** Start Dataset entries **

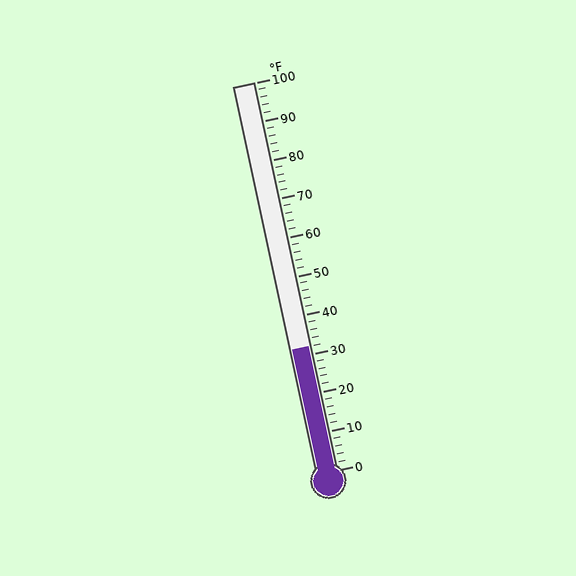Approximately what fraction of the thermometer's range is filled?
The thermometer is filled to approximately 30% of its range.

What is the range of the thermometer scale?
The thermometer scale ranges from 0°F to 100°F.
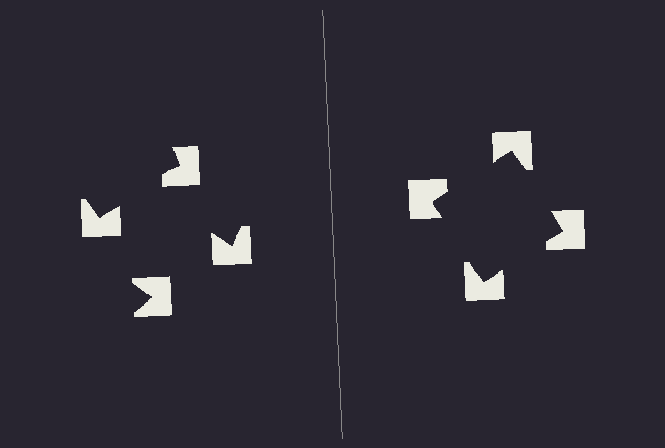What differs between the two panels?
The notched squares are positioned identically on both sides; only the wedge orientations differ. On the right they align to a square; on the left they are misaligned.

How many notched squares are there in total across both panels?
8 — 4 on each side.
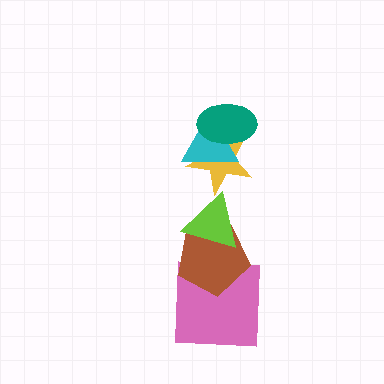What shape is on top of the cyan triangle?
The teal ellipse is on top of the cyan triangle.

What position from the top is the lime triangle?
The lime triangle is 4th from the top.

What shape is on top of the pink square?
The brown pentagon is on top of the pink square.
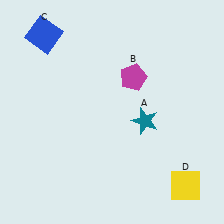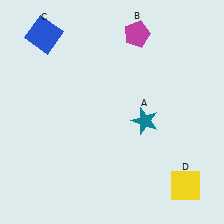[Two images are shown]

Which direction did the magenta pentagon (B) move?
The magenta pentagon (B) moved up.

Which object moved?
The magenta pentagon (B) moved up.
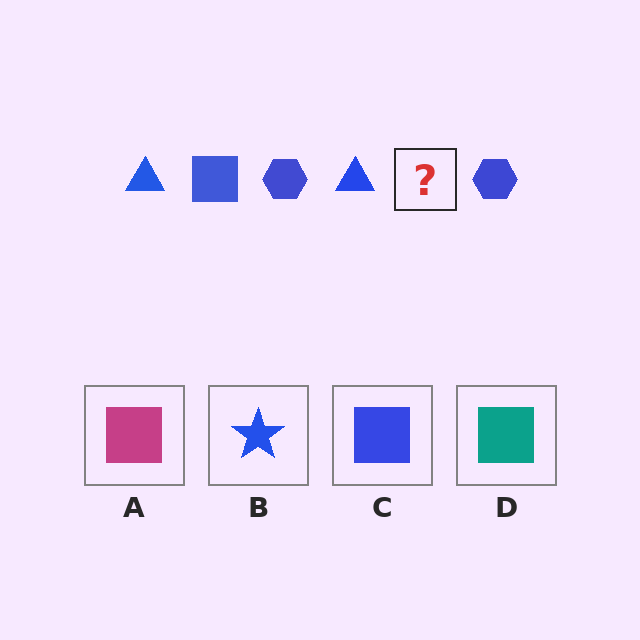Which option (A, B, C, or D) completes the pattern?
C.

** End Dataset entries **

Job:
Begin at the line containing "What shape is on top of the pink square?" and extract every line through the end of the records, inclusive, exactly and only; omit pictures.

Exercise response:
What shape is on top of the pink square?
The brown pentagon is on top of the pink square.
[Two images are shown]

Which direction did the magenta pentagon (B) move?
The magenta pentagon (B) moved up.

Which object moved?
The magenta pentagon (B) moved up.
Which option (A, B, C, or D) completes the pattern?
C.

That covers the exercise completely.